### What is asked
Reproduce exactly the section that begins at the line containing "What comes next in the sequence?" and ends at the line containing "Are the texture", both lines included; omit all other lines.

### Records for processing
..........
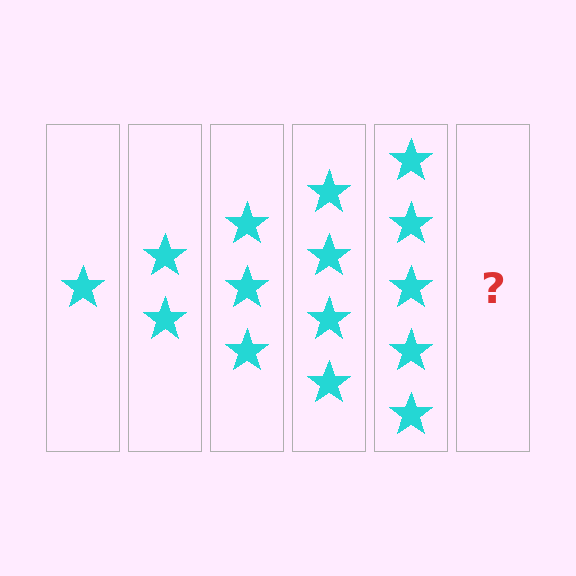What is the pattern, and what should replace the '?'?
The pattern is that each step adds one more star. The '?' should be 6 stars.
..........
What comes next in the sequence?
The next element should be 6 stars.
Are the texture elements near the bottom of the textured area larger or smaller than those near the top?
..........
### Worked answer
What comes next in the sequence?
The next element should be 6 stars.
Are the texture elements near the bottom of the textured area larger or smaller than those near the top?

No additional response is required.